:: What you should do ::
Set the listing down again exactly, please, apart from its pictures.

:: Records from a dataset ::
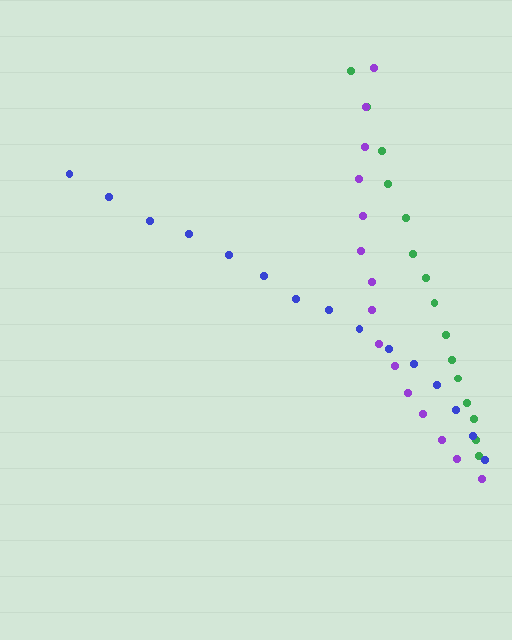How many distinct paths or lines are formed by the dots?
There are 3 distinct paths.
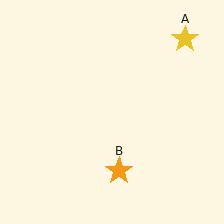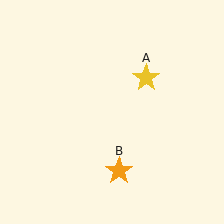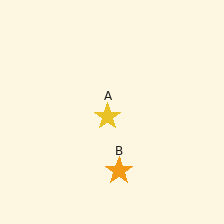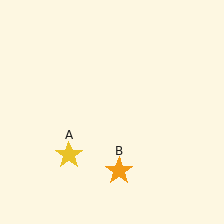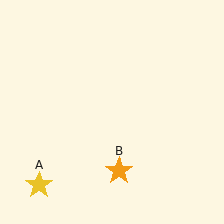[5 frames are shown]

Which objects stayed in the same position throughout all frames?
Orange star (object B) remained stationary.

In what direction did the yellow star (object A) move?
The yellow star (object A) moved down and to the left.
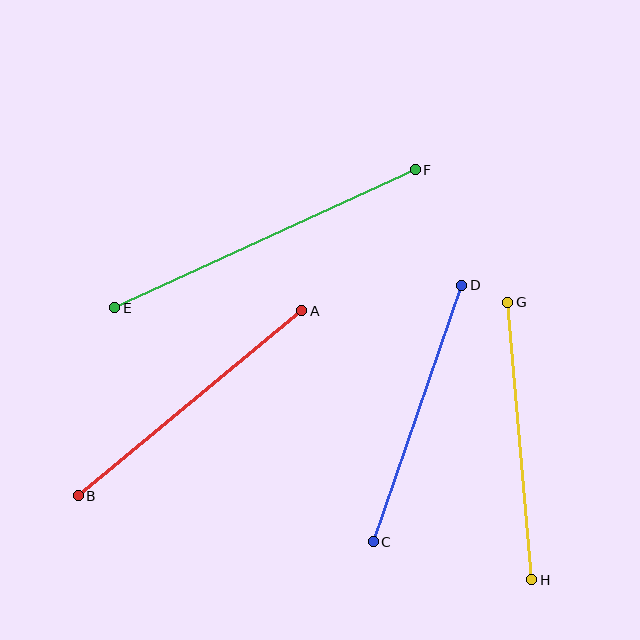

:: Result of the task ::
How many distinct paths or lines are formed by the dots?
There are 3 distinct paths.
[5 frames are shown]

Which objects stayed in the same position throughout all frames?
Orange star (object B) remained stationary.

In what direction did the yellow star (object A) move?
The yellow star (object A) moved down and to the left.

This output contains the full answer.